[Items from a dataset]
- - -

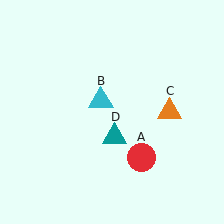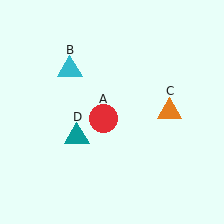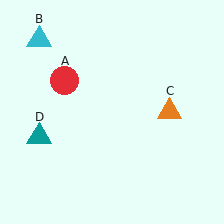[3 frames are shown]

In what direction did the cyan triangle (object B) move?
The cyan triangle (object B) moved up and to the left.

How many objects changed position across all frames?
3 objects changed position: red circle (object A), cyan triangle (object B), teal triangle (object D).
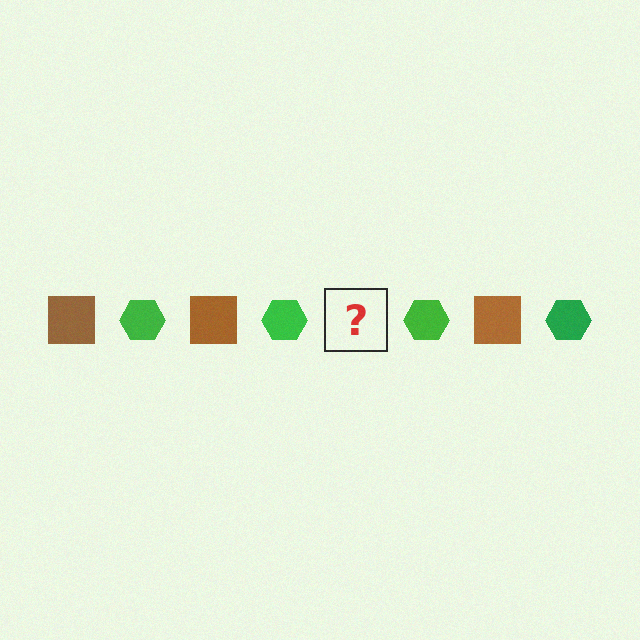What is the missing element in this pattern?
The missing element is a brown square.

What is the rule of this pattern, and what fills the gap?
The rule is that the pattern alternates between brown square and green hexagon. The gap should be filled with a brown square.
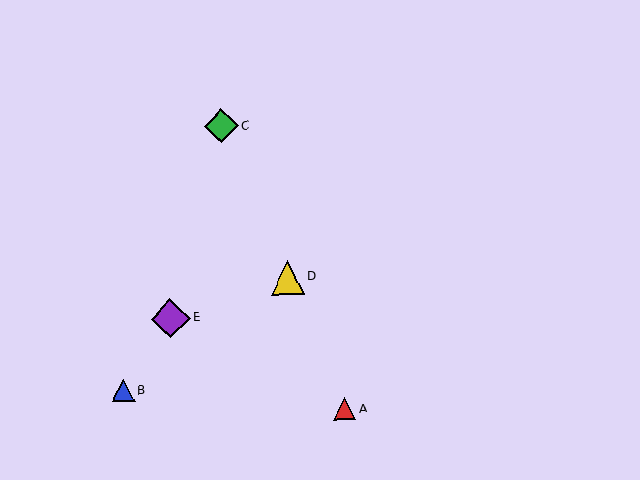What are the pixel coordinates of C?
Object C is at (222, 126).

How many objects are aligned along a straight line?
3 objects (A, C, D) are aligned along a straight line.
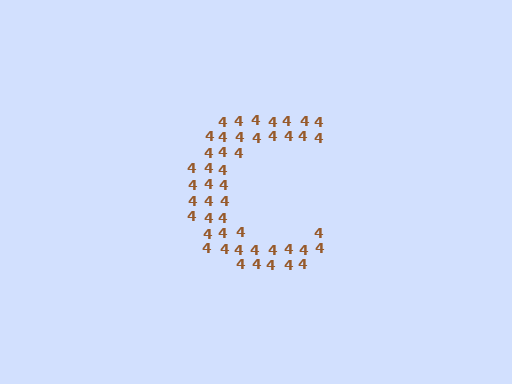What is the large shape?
The large shape is the letter C.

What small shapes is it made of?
It is made of small digit 4's.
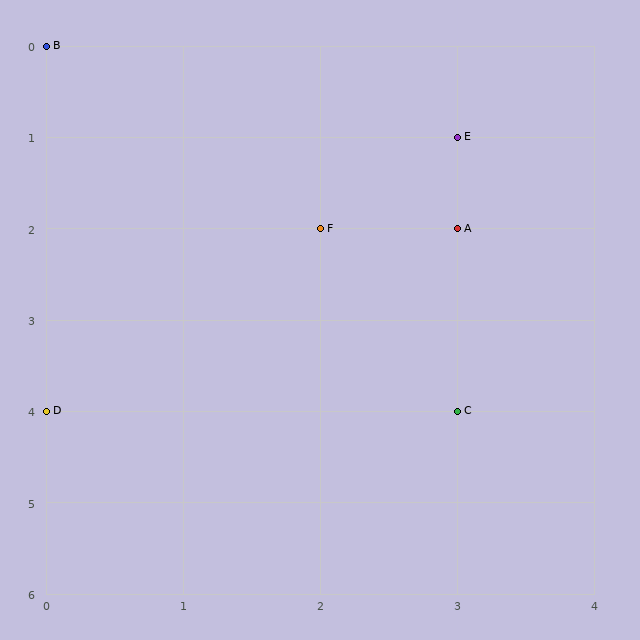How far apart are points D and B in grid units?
Points D and B are 4 rows apart.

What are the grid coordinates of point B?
Point B is at grid coordinates (0, 0).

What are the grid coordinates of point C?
Point C is at grid coordinates (3, 4).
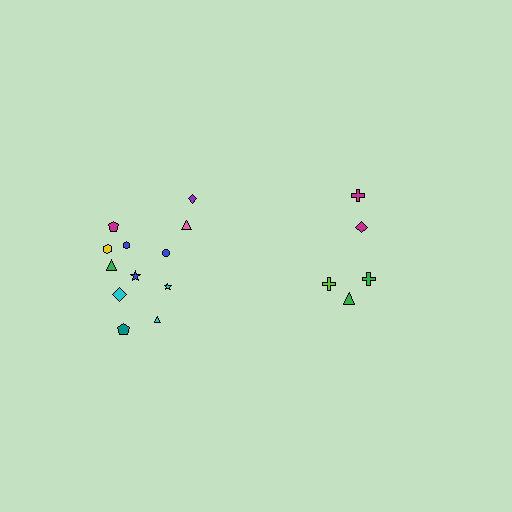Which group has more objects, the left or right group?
The left group.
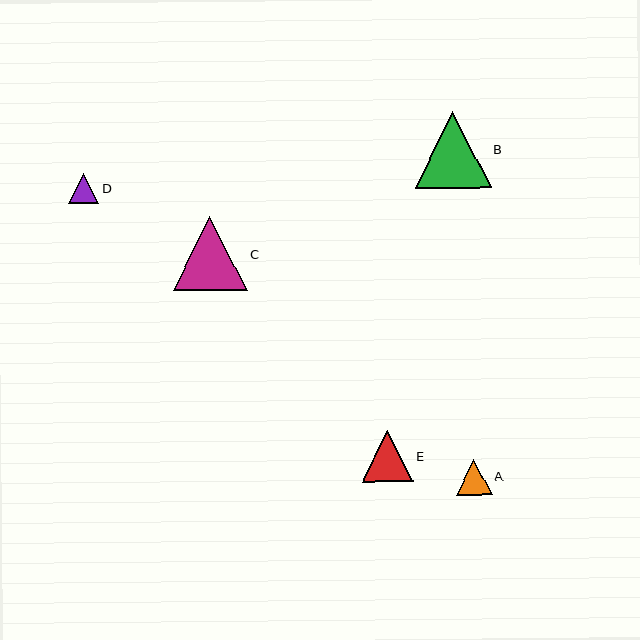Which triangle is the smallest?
Triangle D is the smallest with a size of approximately 30 pixels.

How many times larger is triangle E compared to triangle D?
Triangle E is approximately 1.7 times the size of triangle D.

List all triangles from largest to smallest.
From largest to smallest: B, C, E, A, D.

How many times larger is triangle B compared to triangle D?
Triangle B is approximately 2.5 times the size of triangle D.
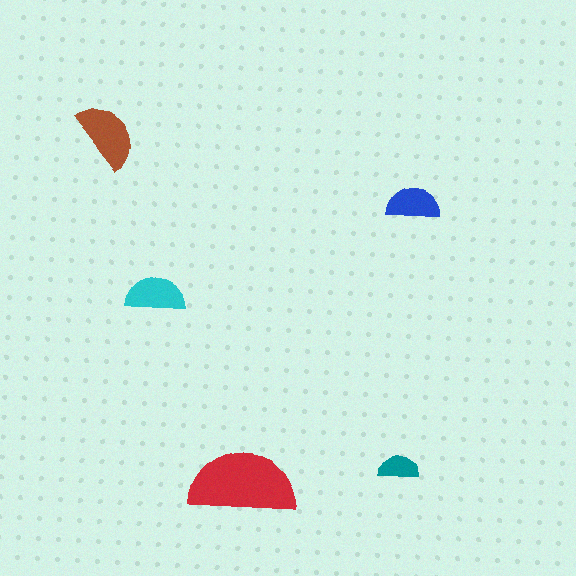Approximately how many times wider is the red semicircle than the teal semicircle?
About 2.5 times wider.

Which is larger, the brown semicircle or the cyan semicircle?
The brown one.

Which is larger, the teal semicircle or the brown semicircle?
The brown one.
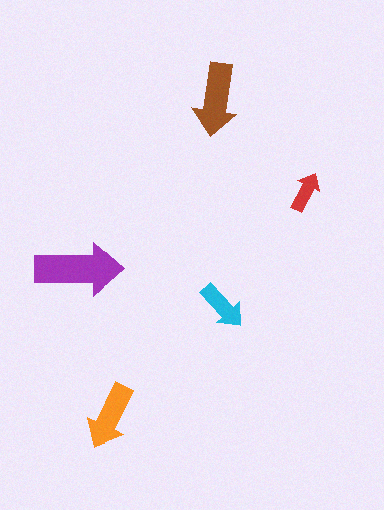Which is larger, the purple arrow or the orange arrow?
The purple one.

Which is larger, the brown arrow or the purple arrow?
The purple one.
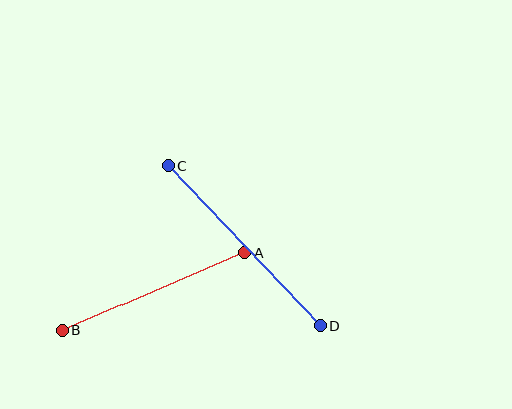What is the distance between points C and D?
The distance is approximately 220 pixels.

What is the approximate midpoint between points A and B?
The midpoint is at approximately (153, 292) pixels.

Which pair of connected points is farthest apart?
Points C and D are farthest apart.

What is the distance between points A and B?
The distance is approximately 198 pixels.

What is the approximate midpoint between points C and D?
The midpoint is at approximately (244, 246) pixels.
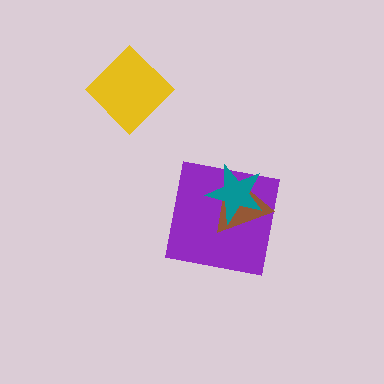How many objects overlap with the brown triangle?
2 objects overlap with the brown triangle.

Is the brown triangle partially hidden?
Yes, it is partially covered by another shape.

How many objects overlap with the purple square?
2 objects overlap with the purple square.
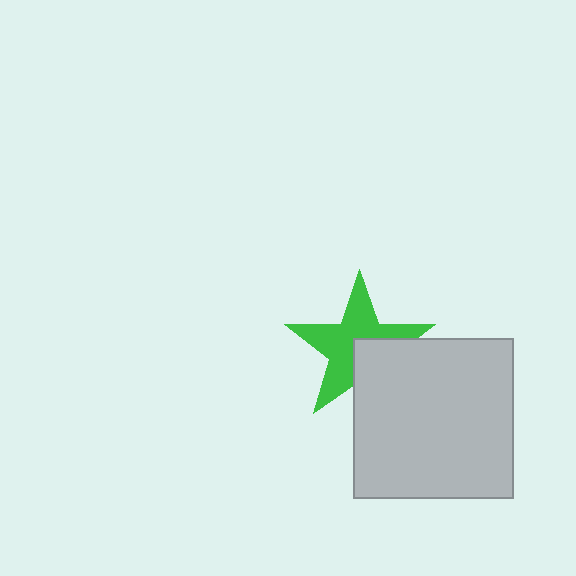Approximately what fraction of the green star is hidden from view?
Roughly 34% of the green star is hidden behind the light gray square.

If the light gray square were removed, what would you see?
You would see the complete green star.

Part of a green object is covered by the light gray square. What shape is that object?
It is a star.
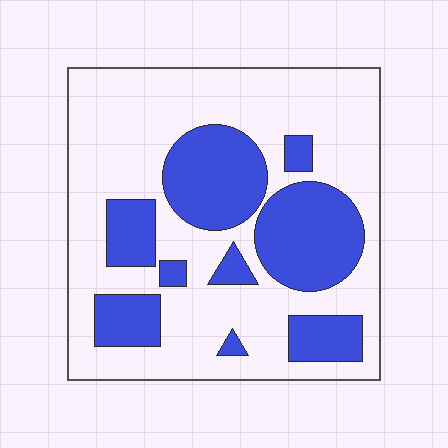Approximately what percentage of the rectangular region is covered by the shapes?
Approximately 35%.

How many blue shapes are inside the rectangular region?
9.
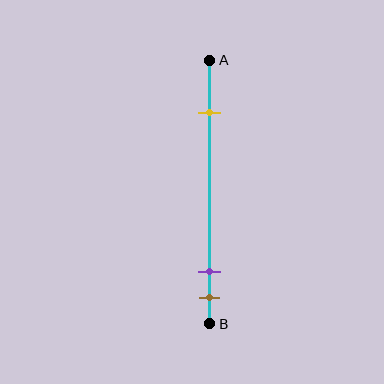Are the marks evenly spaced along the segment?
No, the marks are not evenly spaced.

- - -

**WRITTEN EXERCISE:**
Return the material word for word. Pictures are not part of the copy.

**RESULT:**
[3 frames are shown]

In what direction did the cyan triangle (object B) move?
The cyan triangle (object B) moved up and to the left.

How many objects changed position across all frames?
3 objects changed position: red circle (object A), cyan triangle (object B), teal triangle (object D).
What is the missing element in this pattern?
The missing element is a brown square.

What is the rule of this pattern, and what fills the gap?
The rule is that the pattern alternates between brown square and green hexagon. The gap should be filled with a brown square.
What are the pixel coordinates of C?
Object C is at (222, 126).

How many objects are aligned along a straight line?
3 objects (A, C, D) are aligned along a straight line.
What is the large shape?
The large shape is the letter C.

What small shapes is it made of?
It is made of small digit 4's.
How far apart are points D and B in grid units?
Points D and B are 4 rows apart.

What are the grid coordinates of point B?
Point B is at grid coordinates (0, 0).

What are the grid coordinates of point C?
Point C is at grid coordinates (3, 4).
Which group has more objects, the left or right group?
The left group.
Which triangle is the smallest?
Triangle D is the smallest with a size of approximately 30 pixels.

How many times larger is triangle E compared to triangle D?
Triangle E is approximately 1.7 times the size of triangle D.

List all triangles from largest to smallest.
From largest to smallest: B, C, E, A, D.

How many times larger is triangle B compared to triangle D?
Triangle B is approximately 2.5 times the size of triangle D.
Approximately how many times wider is the red semicircle than the teal semicircle?
About 2.5 times wider.

Which is larger, the brown semicircle or the cyan semicircle?
The brown one.

Which is larger, the teal semicircle or the brown semicircle?
The brown one.
Which is larger, the purple arrow or the orange arrow?
The purple one.

Which is larger, the brown arrow or the purple arrow?
The purple one.
What is the distance between points C and D?
The distance is approximately 220 pixels.

What is the approximate midpoint between points A and B?
The midpoint is at approximately (153, 292) pixels.

Which pair of connected points is farthest apart?
Points C and D are farthest apart.

What is the distance between points A and B?
The distance is approximately 198 pixels.

What is the approximate midpoint between points C and D?
The midpoint is at approximately (244, 246) pixels.
How many objects overlap with the brown triangle?
2 objects overlap with the brown triangle.

Is the brown triangle partially hidden?
Yes, it is partially covered by another shape.

How many objects overlap with the purple square?
2 objects overlap with the purple square.
Approximately what fraction of the green star is hidden from view?
Roughly 34% of the green star is hidden behind the light gray square.

If the light gray square were removed, what would you see?
You would see the complete green star.

Part of a green object is covered by the light gray square. What shape is that object?
It is a star.
Approximately what percentage of the rectangular region is covered by the shapes?
Approximately 35%.

How many blue shapes are inside the rectangular region?
9.
Are the marks evenly spaced along the segment?
No, the marks are not evenly spaced.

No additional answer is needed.